• _THE EXERCISE_
What you return should match every record exactly, with the images removed.

[Entries taken from a collection]
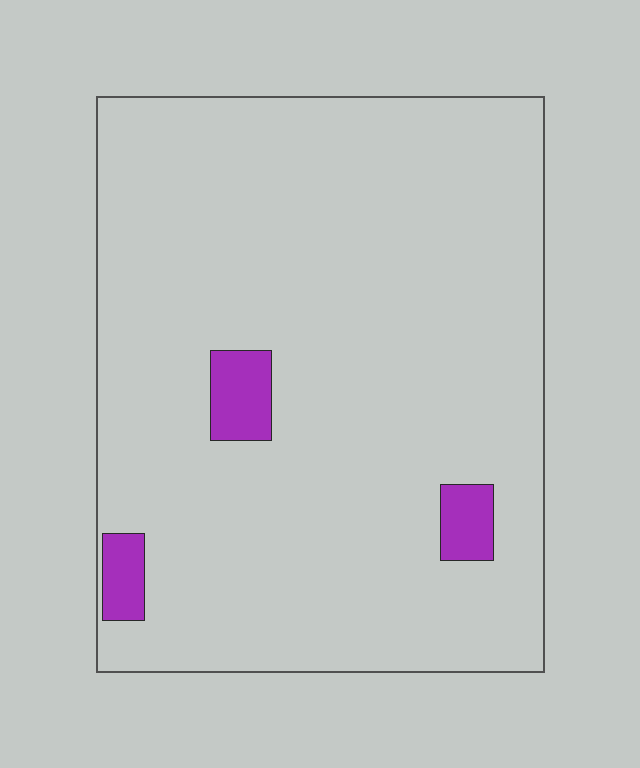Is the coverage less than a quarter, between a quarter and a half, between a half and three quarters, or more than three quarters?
Less than a quarter.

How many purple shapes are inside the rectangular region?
3.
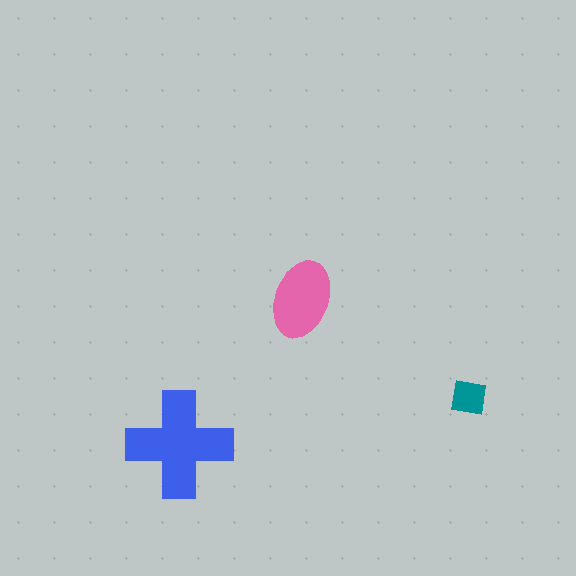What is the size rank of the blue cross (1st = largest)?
1st.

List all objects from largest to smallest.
The blue cross, the pink ellipse, the teal square.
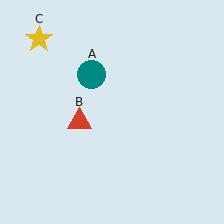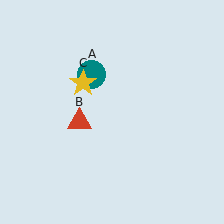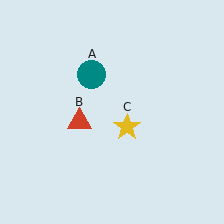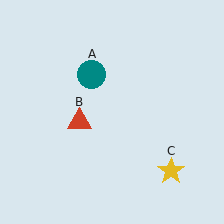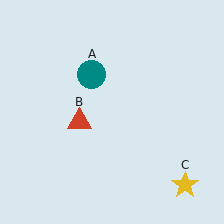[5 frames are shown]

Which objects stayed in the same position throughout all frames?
Teal circle (object A) and red triangle (object B) remained stationary.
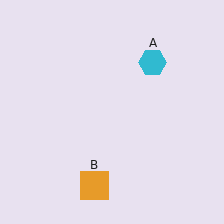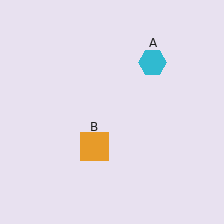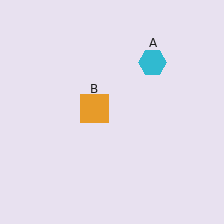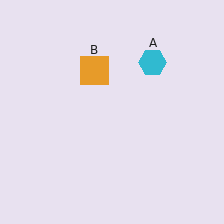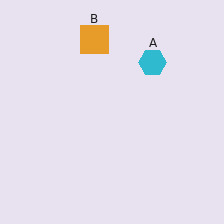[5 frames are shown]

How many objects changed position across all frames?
1 object changed position: orange square (object B).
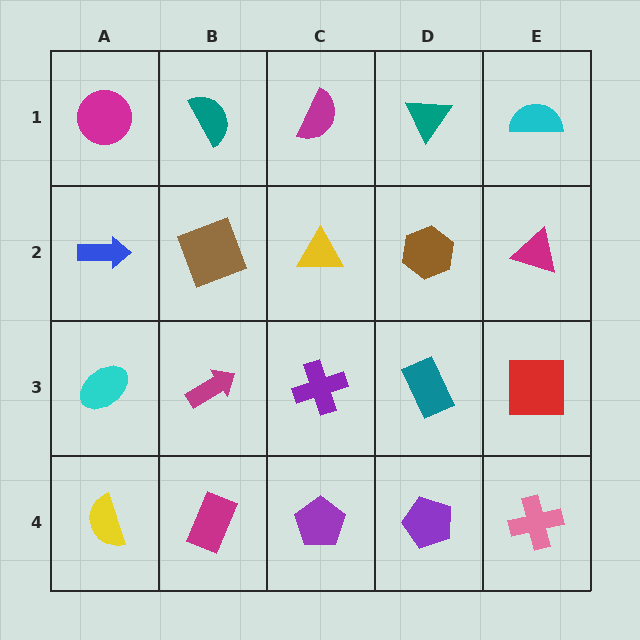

• _ANSWER BELOW_
Is the coverage less than a quarter, between a quarter and a half, between a half and three quarters, or more than three quarters?
Less than a quarter.

How many purple shapes are inside the rectangular region?
3.
What is the size rank of the blue cross (1st = largest)?
1st.

List all objects from largest to smallest.
The blue cross, the pink ellipse, the teal square.
[5 frames are shown]

Which objects stayed in the same position throughout all frames?
Teal circle (object A) and red triangle (object B) remained stationary.
[5 frames are shown]

How many objects changed position across all frames?
1 object changed position: orange square (object B).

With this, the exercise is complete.